■ AIM OF THE EXERCISE ■
Repeat exactly the lines from the line with "[3 frames are shown]" to the line with "Which objects stayed", including both, and leave out any pictures.

■ RECORDS SHOWN ■
********

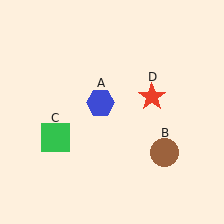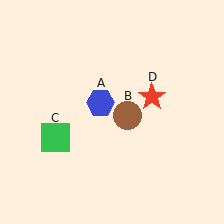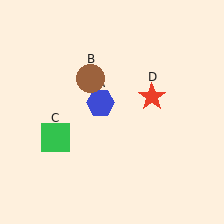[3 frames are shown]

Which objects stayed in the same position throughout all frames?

********

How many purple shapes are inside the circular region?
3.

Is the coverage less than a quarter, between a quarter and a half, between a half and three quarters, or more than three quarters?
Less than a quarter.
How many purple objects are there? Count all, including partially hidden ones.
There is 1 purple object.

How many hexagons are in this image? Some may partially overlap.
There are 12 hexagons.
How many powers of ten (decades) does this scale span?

********

■ EXERCISE OUTPUT ■
[3 frames are shown]

Which objects stayed in the same position throughout all frames?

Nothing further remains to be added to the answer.